TASK DESCRIPTION — Drop all images and give the records again exactly.

GIVEN ENTRIES —
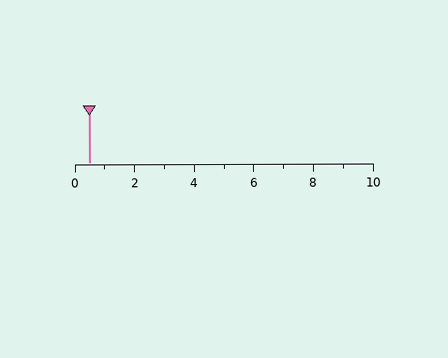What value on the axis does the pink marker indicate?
The marker indicates approximately 0.5.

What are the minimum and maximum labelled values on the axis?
The axis runs from 0 to 10.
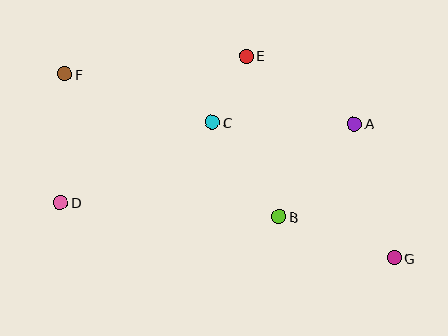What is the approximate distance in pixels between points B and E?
The distance between B and E is approximately 164 pixels.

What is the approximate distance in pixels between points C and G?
The distance between C and G is approximately 227 pixels.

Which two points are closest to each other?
Points C and E are closest to each other.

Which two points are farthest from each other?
Points F and G are farthest from each other.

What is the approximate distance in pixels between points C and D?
The distance between C and D is approximately 172 pixels.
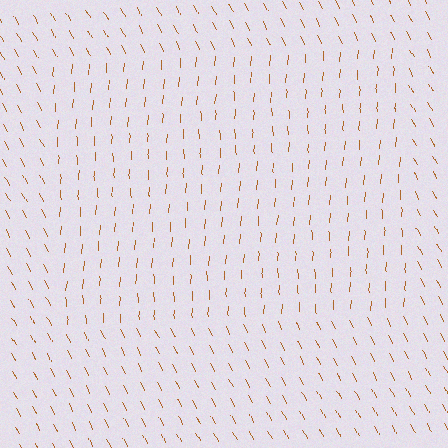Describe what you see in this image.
The image is filled with small brown line segments. A rectangle region in the image has lines oriented differently from the surrounding lines, creating a visible texture boundary.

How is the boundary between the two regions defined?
The boundary is defined purely by a change in line orientation (approximately 31 degrees difference). All lines are the same color and thickness.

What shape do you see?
I see a rectangle.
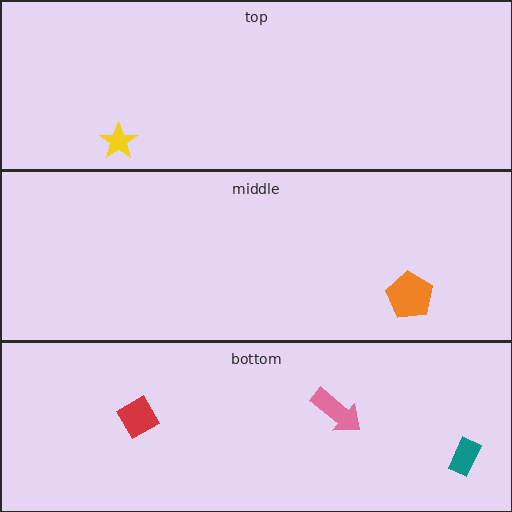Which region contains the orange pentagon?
The middle region.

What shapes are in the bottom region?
The pink arrow, the teal rectangle, the red diamond.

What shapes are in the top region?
The yellow star.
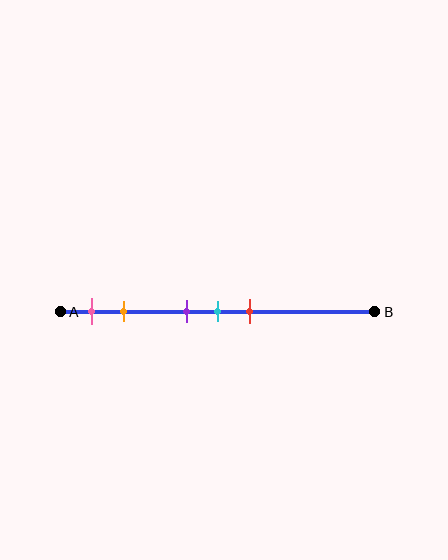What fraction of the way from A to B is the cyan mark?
The cyan mark is approximately 50% (0.5) of the way from A to B.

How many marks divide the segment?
There are 5 marks dividing the segment.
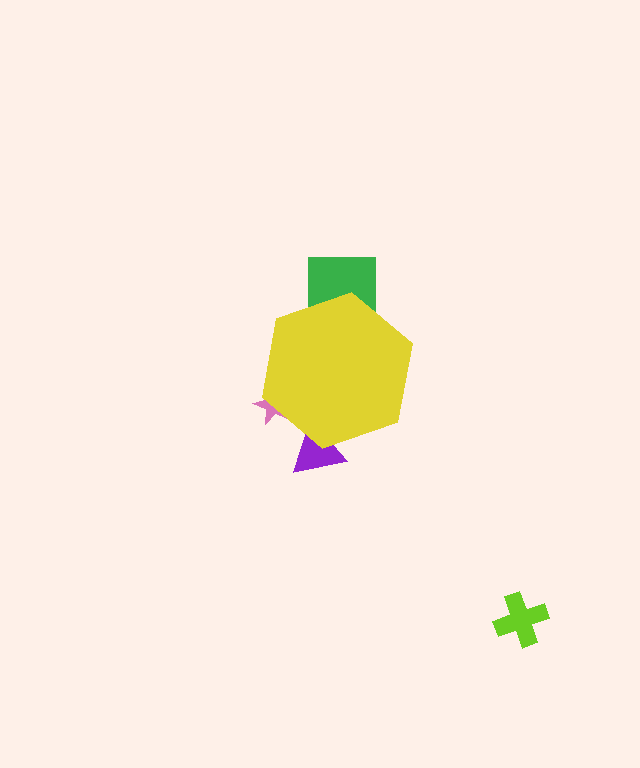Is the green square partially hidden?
Yes, the green square is partially hidden behind the yellow hexagon.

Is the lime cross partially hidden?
No, the lime cross is fully visible.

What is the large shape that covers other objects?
A yellow hexagon.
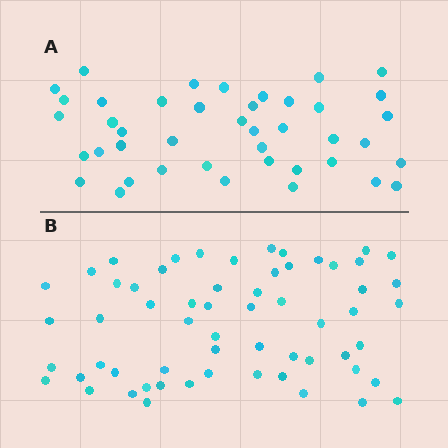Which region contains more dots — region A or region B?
Region B (the bottom region) has more dots.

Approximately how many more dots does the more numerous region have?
Region B has approximately 20 more dots than region A.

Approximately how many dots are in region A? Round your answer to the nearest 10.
About 40 dots. (The exact count is 42, which rounds to 40.)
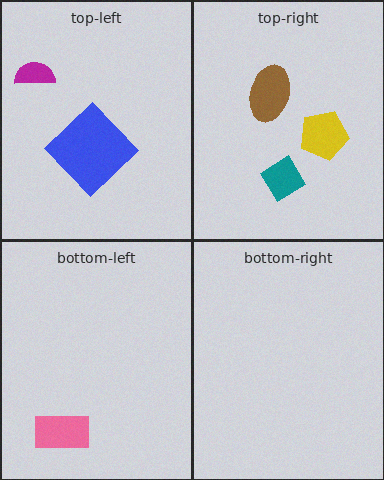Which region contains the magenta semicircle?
The top-left region.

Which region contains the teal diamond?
The top-right region.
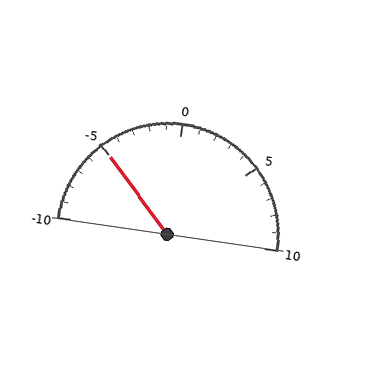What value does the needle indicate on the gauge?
The needle indicates approximately -5.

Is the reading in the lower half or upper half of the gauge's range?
The reading is in the lower half of the range (-10 to 10).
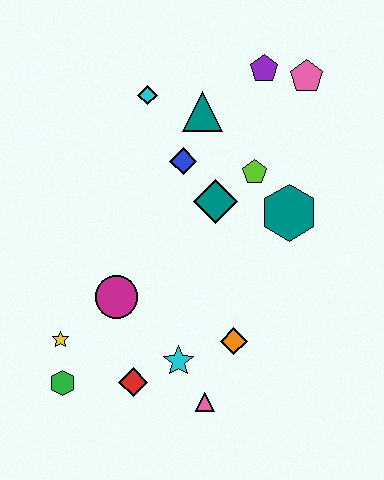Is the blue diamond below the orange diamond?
No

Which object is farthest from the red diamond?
The pink pentagon is farthest from the red diamond.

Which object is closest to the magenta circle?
The yellow star is closest to the magenta circle.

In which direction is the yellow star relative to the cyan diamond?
The yellow star is below the cyan diamond.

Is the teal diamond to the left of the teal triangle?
No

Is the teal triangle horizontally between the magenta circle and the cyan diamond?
No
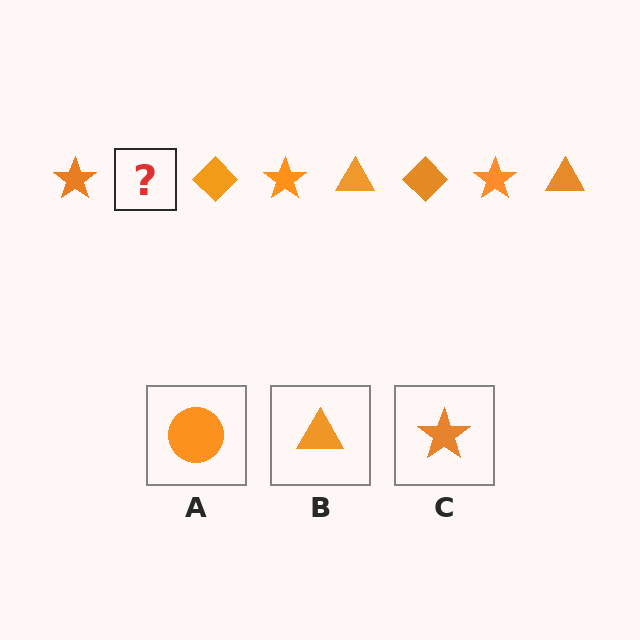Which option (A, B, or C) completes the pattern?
B.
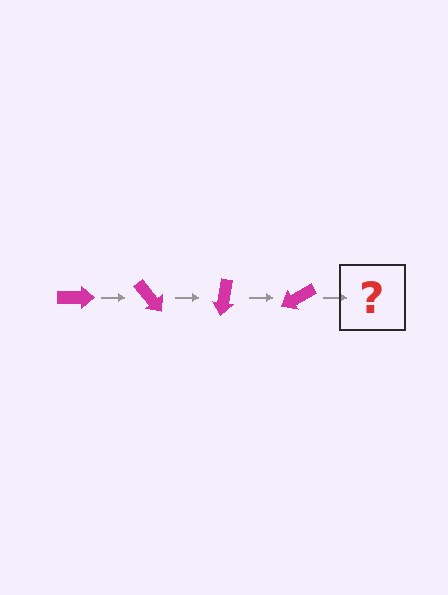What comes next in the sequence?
The next element should be a magenta arrow rotated 200 degrees clockwise.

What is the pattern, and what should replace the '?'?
The pattern is that the arrow rotates 50 degrees clockwise each step. The '?' should be a magenta arrow rotated 200 degrees clockwise.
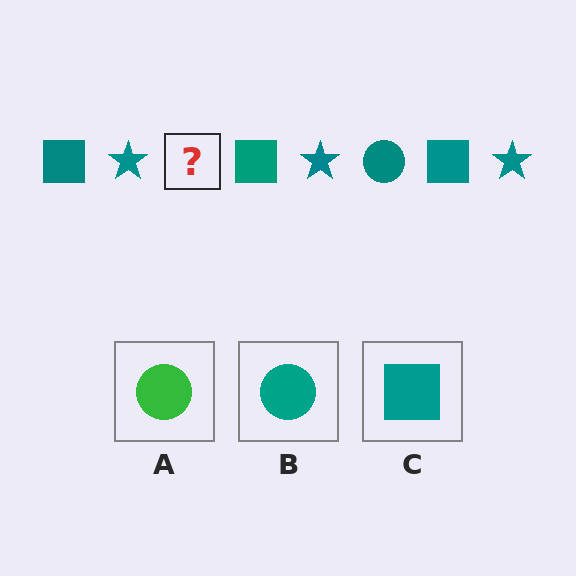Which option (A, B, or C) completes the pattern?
B.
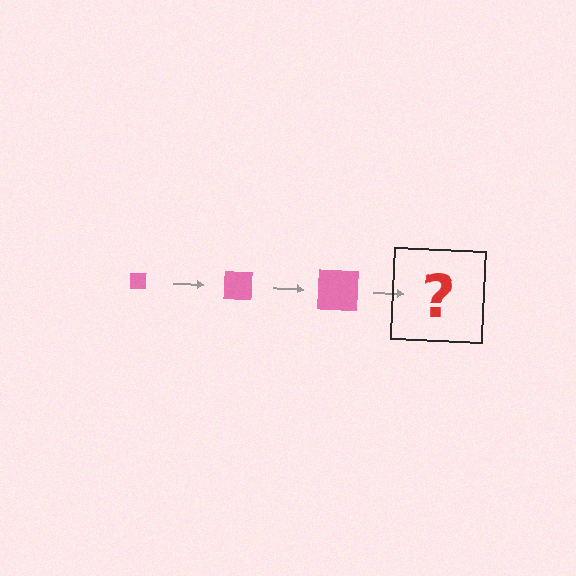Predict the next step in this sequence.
The next step is a pink square, larger than the previous one.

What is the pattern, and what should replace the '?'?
The pattern is that the square gets progressively larger each step. The '?' should be a pink square, larger than the previous one.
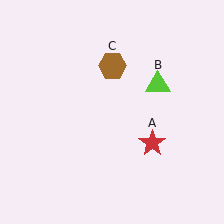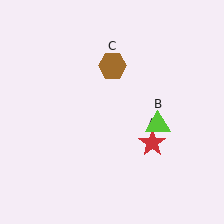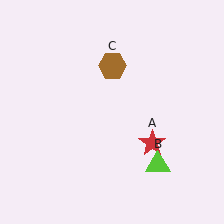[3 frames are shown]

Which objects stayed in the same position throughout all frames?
Red star (object A) and brown hexagon (object C) remained stationary.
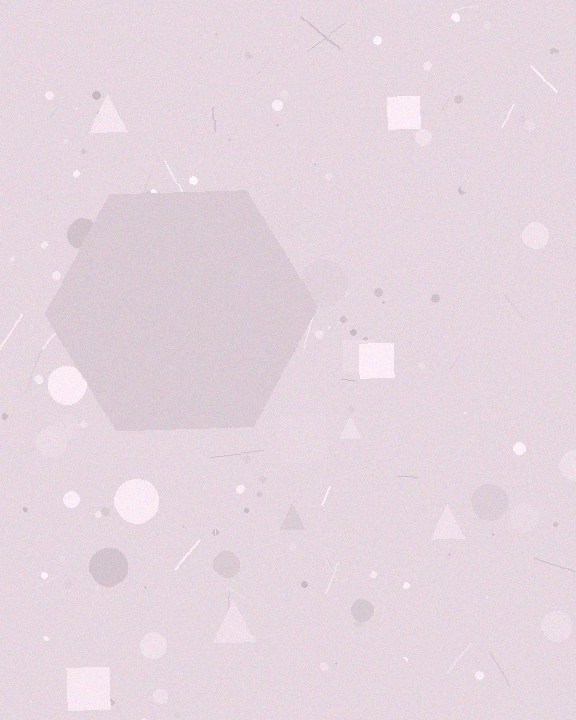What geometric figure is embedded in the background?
A hexagon is embedded in the background.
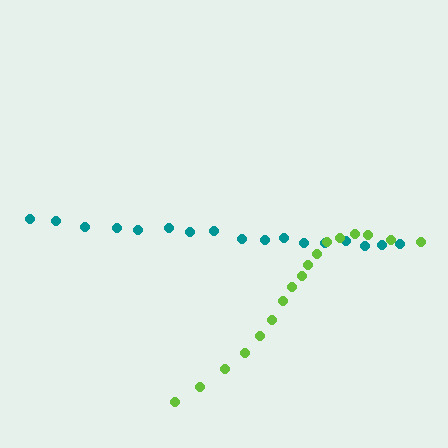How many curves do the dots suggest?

EXERCISE SOLUTION —
What value on the axis does the pink marker indicate?
The marker indicates approximately 0.5.

What are the minimum and maximum labelled values on the axis?
The axis runs from 0 to 10.
What is the approximate distance in pixels between points B and E?
The distance between B and E is approximately 164 pixels.

What is the approximate distance in pixels between points C and G?
The distance between C and G is approximately 227 pixels.

Which two points are closest to each other?
Points C and E are closest to each other.

Which two points are farthest from each other?
Points F and G are farthest from each other.

What is the approximate distance in pixels between points C and D?
The distance between C and D is approximately 172 pixels.
Describe what you see in this image.
The image is filled with small brown line segments. A rectangle region in the image has lines oriented differently from the surrounding lines, creating a visible texture boundary.

How is the boundary between the two regions defined?
The boundary is defined purely by a change in line orientation (approximately 31 degrees difference). All lines are the same color and thickness.

What shape do you see?
I see a rectangle.
Which region contains the orange pentagon?
The middle region.

What shapes are in the bottom region?
The pink arrow, the teal rectangle, the red diamond.

What shapes are in the top region?
The yellow star.
What fraction of the way from A to B is the cyan mark?
The cyan mark is approximately 50% (0.5) of the way from A to B.

How many marks divide the segment?
There are 5 marks dividing the segment.
Is the green square partially hidden?
Yes, the green square is partially hidden behind the yellow hexagon.

Is the lime cross partially hidden?
No, the lime cross is fully visible.

What is the large shape that covers other objects?
A yellow hexagon.
Which region contains more dots — region A or region B?
Region B (the bottom region) has more dots.

Approximately how many more dots does the more numerous region have?
Region B has approximately 20 more dots than region A.

Approximately how many dots are in region A? Round your answer to the nearest 10.
About 40 dots. (The exact count is 42, which rounds to 40.)
Which region contains the magenta semicircle?
The top-left region.

Which region contains the teal diamond?
The top-right region.
What value does the needle indicate on the gauge?
The needle indicates approximately -5.

Is the reading in the lower half or upper half of the gauge's range?
The reading is in the lower half of the range (-10 to 10).
Is the blue diamond below the orange diamond?
No

Which object is farthest from the red diamond?
The pink pentagon is farthest from the red diamond.

Which object is closest to the magenta circle?
The yellow star is closest to the magenta circle.

In which direction is the yellow star relative to the cyan diamond?
The yellow star is below the cyan diamond.

Is the teal diamond to the left of the teal triangle?
No

Is the teal triangle horizontally between the magenta circle and the cyan diamond?
No
Which option (A, B, or C) completes the pattern?
B.
What comes next in the sequence?
The next element should be a magenta arrow rotated 200 degrees clockwise.

What is the pattern, and what should replace the '?'?
The pattern is that the arrow rotates 50 degrees clockwise each step. The '?' should be a magenta arrow rotated 200 degrees clockwise.
Which option (A, B, or C) completes the pattern?
B.
Predict the next step in this sequence.
The next step is a pink square, larger than the previous one.

What is the pattern, and what should replace the '?'?
The pattern is that the square gets progressively larger each step. The '?' should be a pink square, larger than the previous one.
[3 frames are shown]

Which objects stayed in the same position throughout all frames?
Red star (object A) and brown hexagon (object C) remained stationary.
What geometric figure is embedded in the background?
A hexagon is embedded in the background.
How many curves do the dots suggest?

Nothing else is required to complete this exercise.